_Exercise material:_
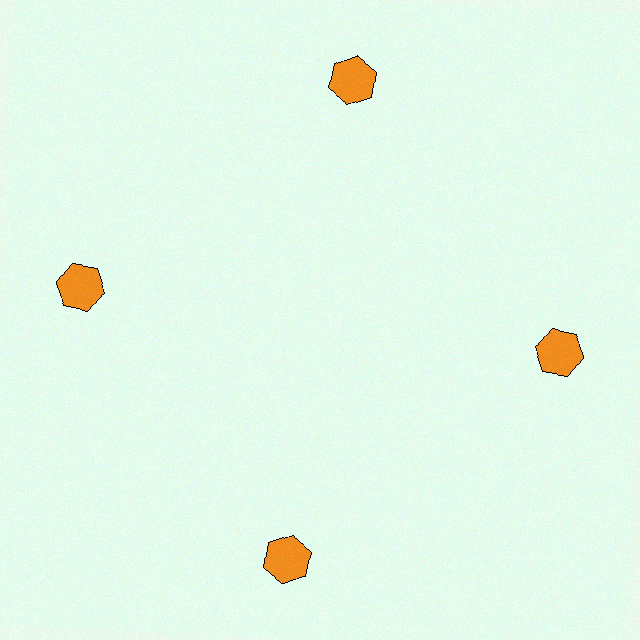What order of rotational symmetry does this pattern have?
This pattern has 4-fold rotational symmetry.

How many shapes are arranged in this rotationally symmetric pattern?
There are 4 shapes, arranged in 4 groups of 1.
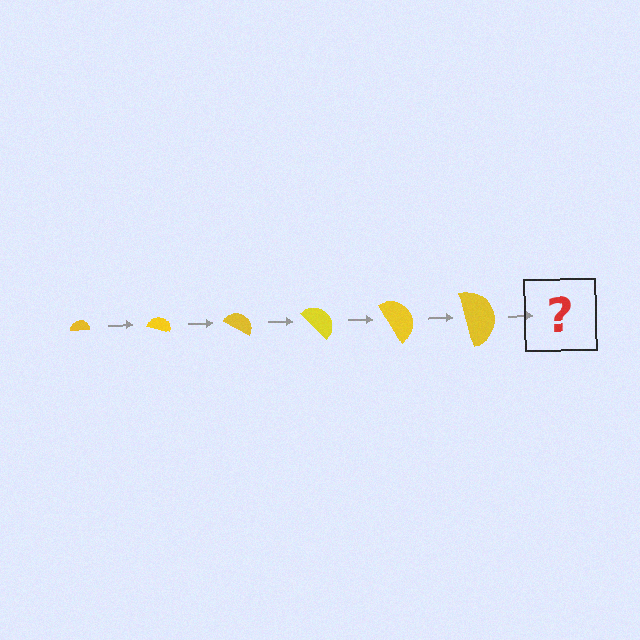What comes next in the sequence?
The next element should be a semicircle, larger than the previous one and rotated 90 degrees clockwise from the start.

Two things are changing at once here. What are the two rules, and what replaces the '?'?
The two rules are that the semicircle grows larger each step and it rotates 15 degrees clockwise each step. The '?' should be a semicircle, larger than the previous one and rotated 90 degrees clockwise from the start.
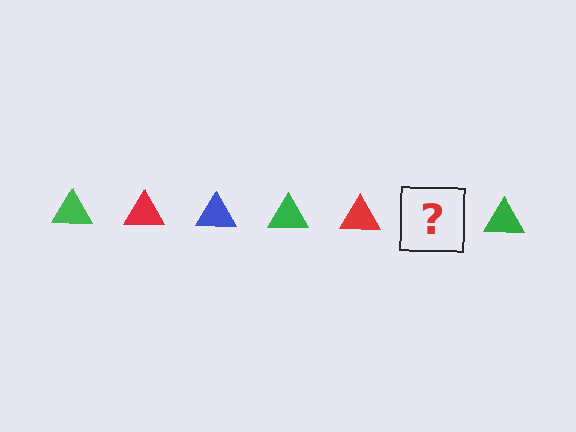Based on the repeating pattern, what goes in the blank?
The blank should be a blue triangle.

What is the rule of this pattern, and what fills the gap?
The rule is that the pattern cycles through green, red, blue triangles. The gap should be filled with a blue triangle.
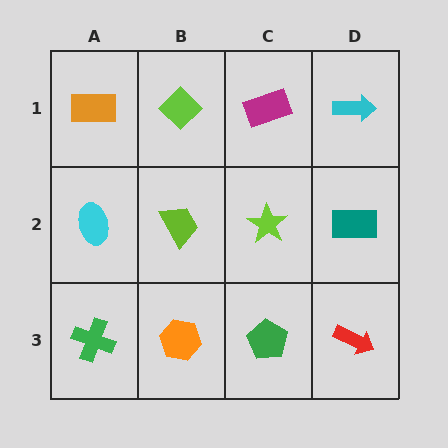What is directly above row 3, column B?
A lime trapezoid.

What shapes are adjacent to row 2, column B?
A lime diamond (row 1, column B), an orange hexagon (row 3, column B), a cyan ellipse (row 2, column A), a lime star (row 2, column C).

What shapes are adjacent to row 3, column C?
A lime star (row 2, column C), an orange hexagon (row 3, column B), a red arrow (row 3, column D).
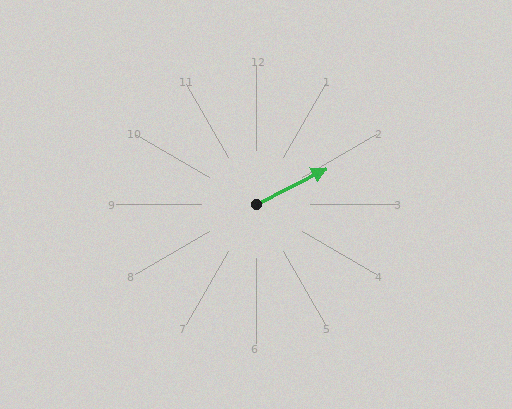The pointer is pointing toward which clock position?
Roughly 2 o'clock.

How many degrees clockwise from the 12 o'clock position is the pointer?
Approximately 63 degrees.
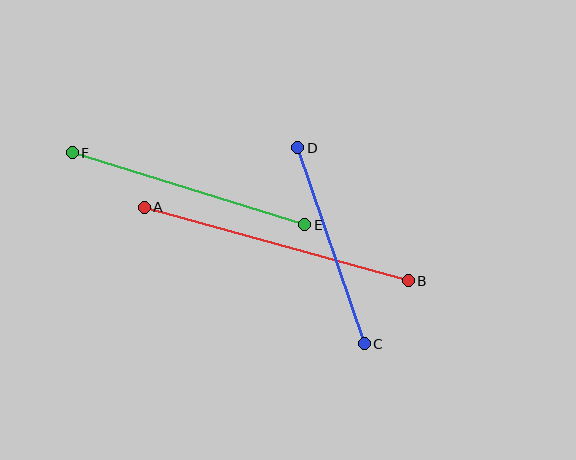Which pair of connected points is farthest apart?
Points A and B are farthest apart.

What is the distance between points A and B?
The distance is approximately 274 pixels.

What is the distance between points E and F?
The distance is approximately 243 pixels.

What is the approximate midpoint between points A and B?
The midpoint is at approximately (276, 244) pixels.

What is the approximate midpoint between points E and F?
The midpoint is at approximately (188, 189) pixels.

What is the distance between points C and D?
The distance is approximately 207 pixels.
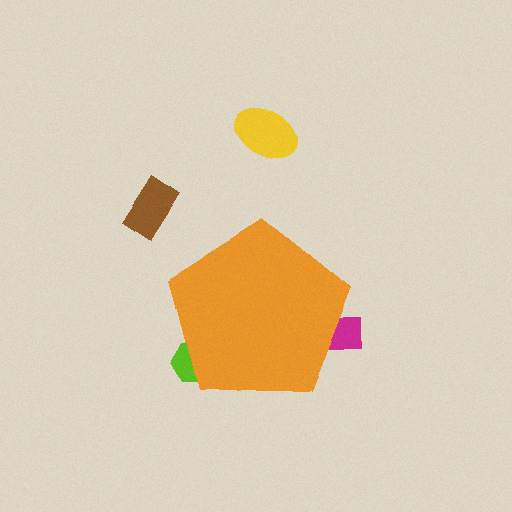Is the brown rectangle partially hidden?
No, the brown rectangle is fully visible.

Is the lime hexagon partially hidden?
Yes, the lime hexagon is partially hidden behind the orange pentagon.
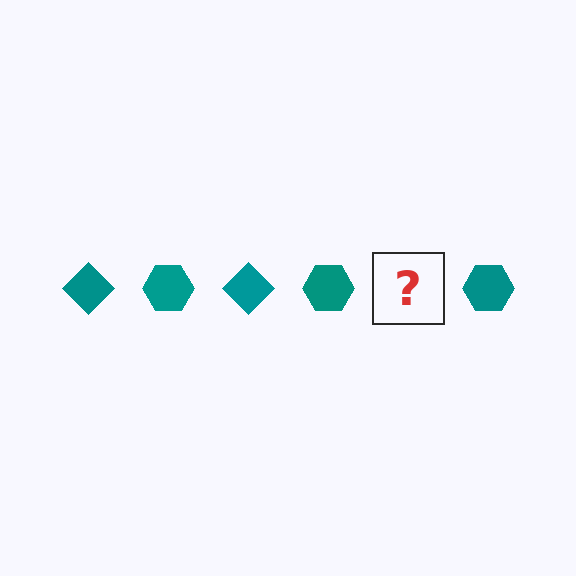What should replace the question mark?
The question mark should be replaced with a teal diamond.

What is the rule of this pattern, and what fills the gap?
The rule is that the pattern cycles through diamond, hexagon shapes in teal. The gap should be filled with a teal diamond.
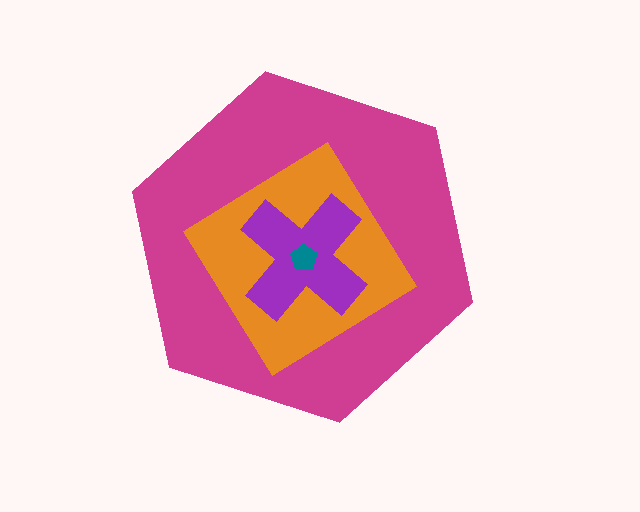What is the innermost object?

_Your objective:_
Exclude all images and restate the records above word for word.

_Written solution:_
What order of rotational symmetry does this pattern have?
This pattern has 4-fold rotational symmetry.

How many shapes are arranged in this rotationally symmetric pattern?
There are 4 shapes, arranged in 4 groups of 1.
What comes next in the sequence?
The next element should be a semicircle, larger than the previous one and rotated 90 degrees clockwise from the start.

Two things are changing at once here. What are the two rules, and what replaces the '?'?
The two rules are that the semicircle grows larger each step and it rotates 15 degrees clockwise each step. The '?' should be a semicircle, larger than the previous one and rotated 90 degrees clockwise from the start.
Based on the repeating pattern, what goes in the blank?
The blank should be a blue triangle.

What is the rule of this pattern, and what fills the gap?
The rule is that the pattern cycles through green, red, blue triangles. The gap should be filled with a blue triangle.
What is directly above row 3, column B?
A lime trapezoid.

What shapes are adjacent to row 2, column B?
A lime diamond (row 1, column B), an orange hexagon (row 3, column B), a cyan ellipse (row 2, column A), a lime star (row 2, column C).

What shapes are adjacent to row 3, column C?
A lime star (row 2, column C), an orange hexagon (row 3, column B), a red arrow (row 3, column D).
The pointer is pointing toward which clock position?
Roughly 2 o'clock.

How many degrees clockwise from the 12 o'clock position is the pointer?
Approximately 63 degrees.
Which pair of connected points is farthest apart?
Points A and B are farthest apart.

What is the distance between points A and B?
The distance is approximately 274 pixels.

What is the distance between points E and F?
The distance is approximately 243 pixels.

What is the approximate midpoint between points A and B?
The midpoint is at approximately (276, 244) pixels.

What is the approximate midpoint between points E and F?
The midpoint is at approximately (188, 189) pixels.

What is the distance between points C and D?
The distance is approximately 207 pixels.
Is the brown rectangle partially hidden?
No, the brown rectangle is fully visible.

Is the lime hexagon partially hidden?
Yes, the lime hexagon is partially hidden behind the orange pentagon.
What should replace the question mark?
The question mark should be replaced with a teal diamond.

What is the rule of this pattern, and what fills the gap?
The rule is that the pattern cycles through diamond, hexagon shapes in teal. The gap should be filled with a teal diamond.
What is the innermost object?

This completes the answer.